* [Challenge]: Repeat, exactly and only, the lines from the one containing "What shapes are in the left region?" to the last line, inclusive; do not repeat the pictures.

begin

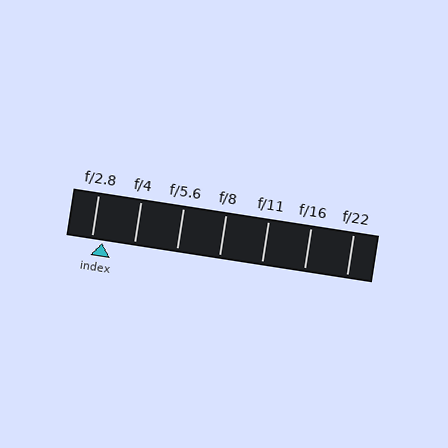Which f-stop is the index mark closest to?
The index mark is closest to f/2.8.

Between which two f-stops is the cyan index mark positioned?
The index mark is between f/2.8 and f/4.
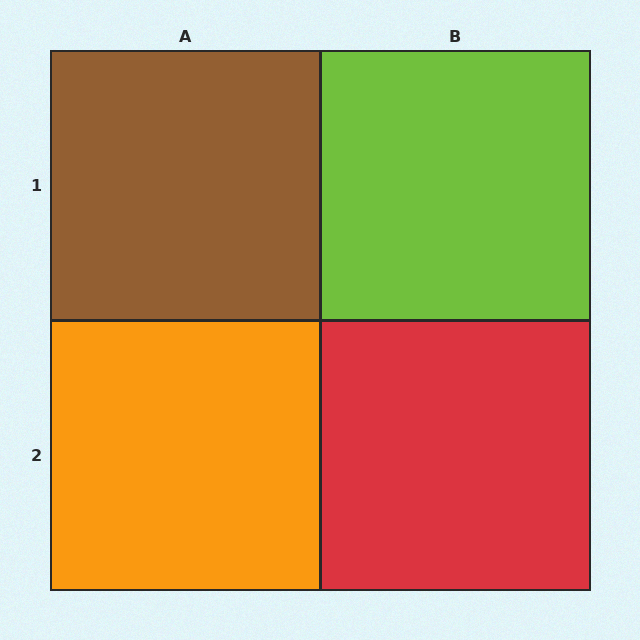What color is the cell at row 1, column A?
Brown.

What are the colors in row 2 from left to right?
Orange, red.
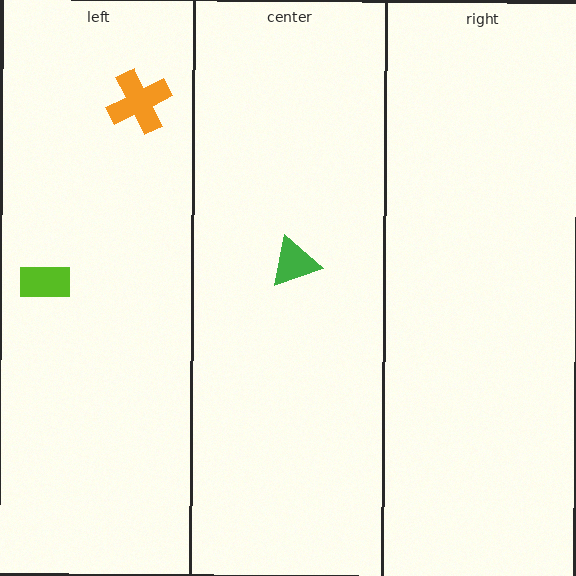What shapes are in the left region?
The lime rectangle, the orange cross.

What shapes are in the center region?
The green triangle.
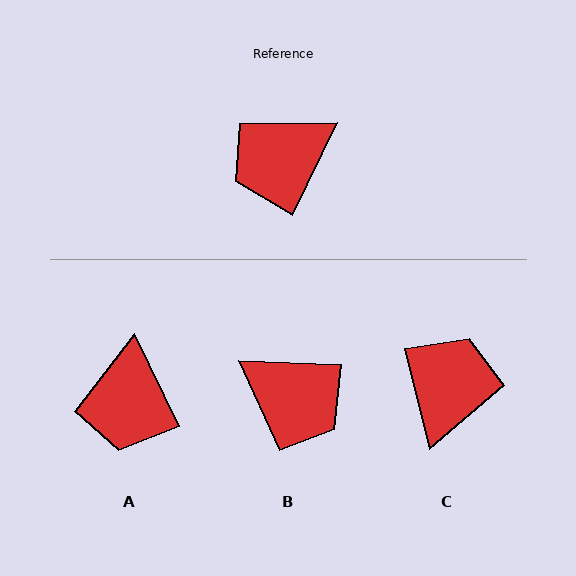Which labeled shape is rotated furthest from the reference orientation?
C, about 140 degrees away.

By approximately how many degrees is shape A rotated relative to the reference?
Approximately 52 degrees counter-clockwise.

end

* [Solution for this task]:
What shapes are in the left region?
The lime rectangle, the orange cross.

What shapes are in the center region?
The green triangle.
Which labeled shape is rotated furthest from the reference orientation?
C, about 140 degrees away.

By approximately how many degrees is shape A rotated relative to the reference?
Approximately 52 degrees counter-clockwise.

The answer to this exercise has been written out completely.